Data entries:
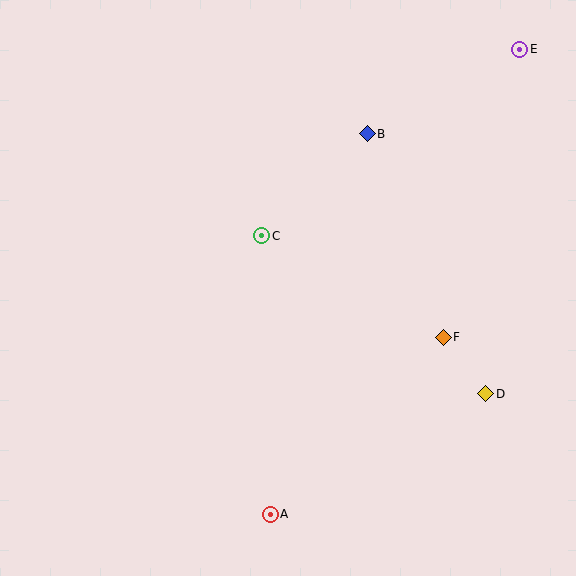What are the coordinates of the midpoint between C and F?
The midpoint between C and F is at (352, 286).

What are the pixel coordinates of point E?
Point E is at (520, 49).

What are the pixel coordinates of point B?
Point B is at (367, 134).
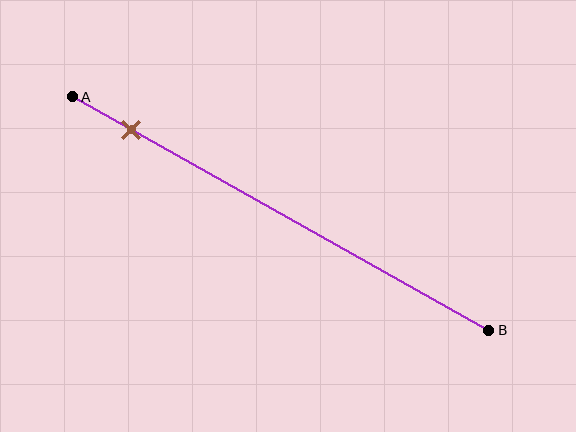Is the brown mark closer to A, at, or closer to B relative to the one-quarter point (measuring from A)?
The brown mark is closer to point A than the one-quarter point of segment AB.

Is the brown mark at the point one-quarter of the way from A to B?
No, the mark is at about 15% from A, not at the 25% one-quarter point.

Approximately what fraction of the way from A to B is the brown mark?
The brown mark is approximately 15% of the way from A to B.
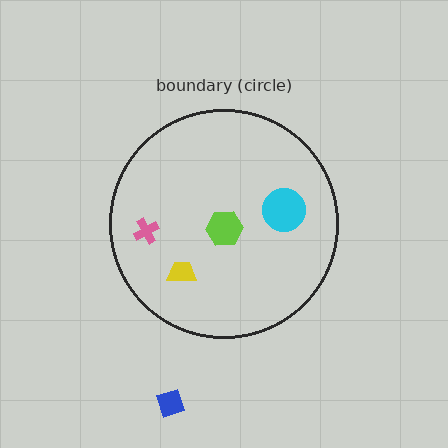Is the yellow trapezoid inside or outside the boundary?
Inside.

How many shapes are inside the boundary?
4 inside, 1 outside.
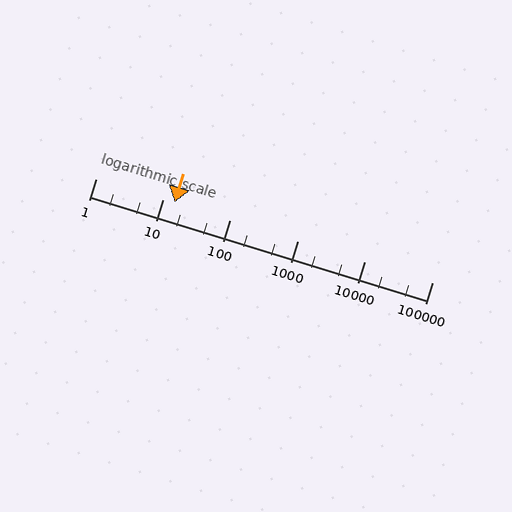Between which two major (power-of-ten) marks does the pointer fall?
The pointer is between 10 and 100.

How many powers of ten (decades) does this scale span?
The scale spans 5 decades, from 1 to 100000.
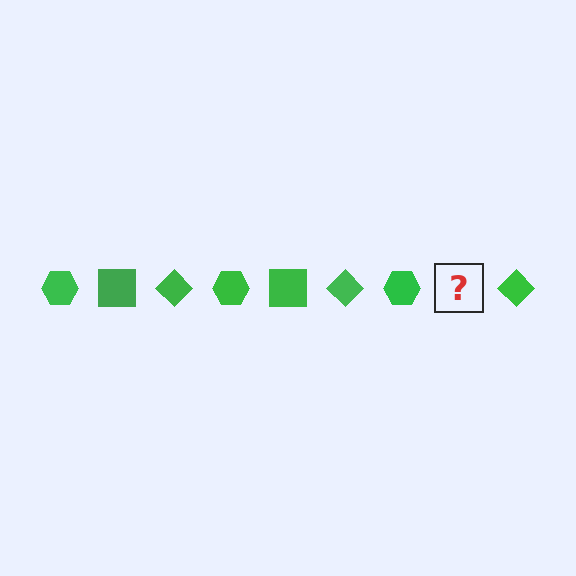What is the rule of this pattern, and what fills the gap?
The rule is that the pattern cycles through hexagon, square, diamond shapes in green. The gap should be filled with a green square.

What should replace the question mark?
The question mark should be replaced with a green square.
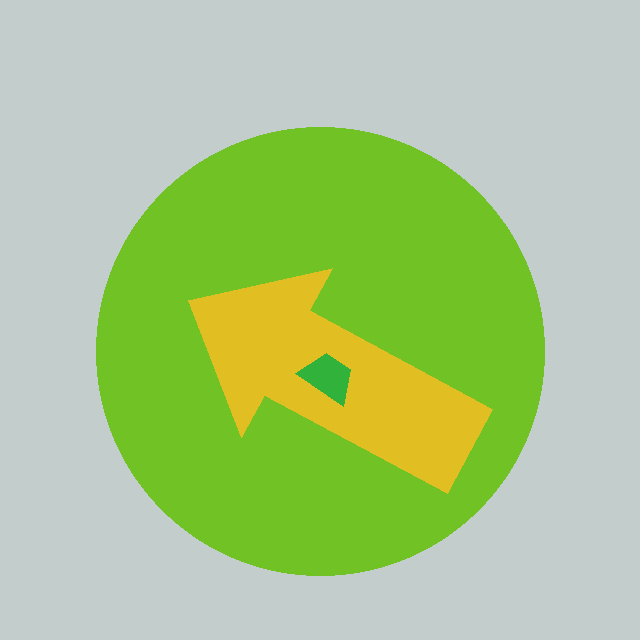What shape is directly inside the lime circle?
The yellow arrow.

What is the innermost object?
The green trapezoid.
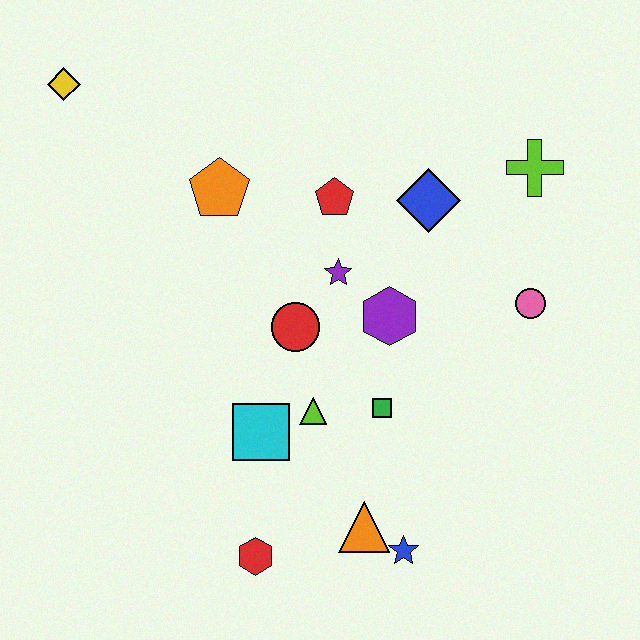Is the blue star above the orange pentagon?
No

Set exercise: Quote every line word for word and keep the images out of the copy.

Result of this task:
What are the coordinates of the midpoint between C and F?
The midpoint between C and F is at (352, 286).

What are the pixel coordinates of point E?
Point E is at (520, 49).

What are the pixel coordinates of point B?
Point B is at (367, 134).
Is the brown mark closer to A, at, or closer to B relative to the one-quarter point (measuring from A)?
The brown mark is closer to point A than the one-quarter point of segment AB.

Is the brown mark at the point one-quarter of the way from A to B?
No, the mark is at about 15% from A, not at the 25% one-quarter point.

Approximately what fraction of the way from A to B is the brown mark?
The brown mark is approximately 15% of the way from A to B.
Is the yellow trapezoid inside or outside the boundary?
Inside.

How many shapes are inside the boundary?
4 inside, 1 outside.
Between which two major (power-of-ten) marks does the pointer fall?
The pointer is between 10 and 100.

How many powers of ten (decades) does this scale span?
The scale spans 5 decades, from 1 to 100000.
What is the rule of this pattern, and what fills the gap?
The rule is that the pattern cycles through hexagon, square, diamond shapes in green. The gap should be filled with a green square.

What should replace the question mark?
The question mark should be replaced with a green square.
What shape is directly inside the lime circle?
The yellow arrow.

What is the innermost object?
The green trapezoid.
Is the blue star above the orange pentagon?
No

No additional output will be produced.